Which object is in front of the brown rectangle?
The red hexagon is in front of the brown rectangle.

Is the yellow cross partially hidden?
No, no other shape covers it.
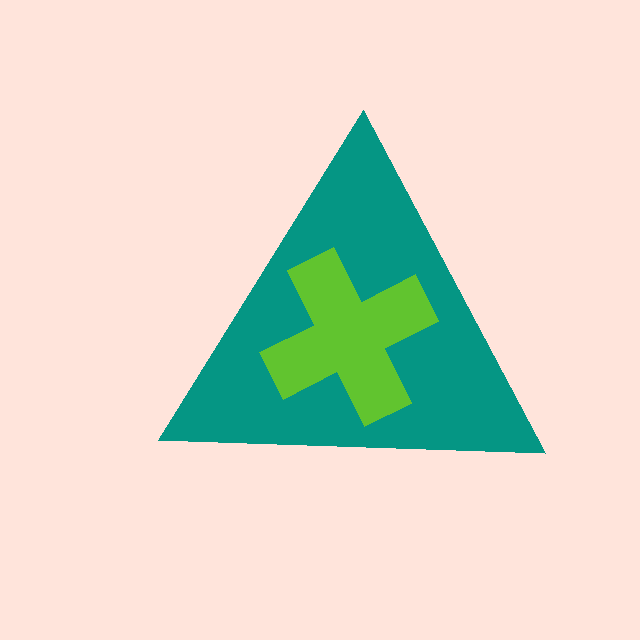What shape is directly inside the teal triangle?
The lime cross.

#### WHAT NEEDS TO BE DONE:
Each line from the one that holds "Is the yellow cross partially hidden?" through the final line of the data must be retyped exactly; the pictures must not appear.

#### OUTPUT FOR THIS EXERCISE:
Is the yellow cross partially hidden?
No, no other shape covers it.
What shape is directly inside the teal triangle?
The lime cross.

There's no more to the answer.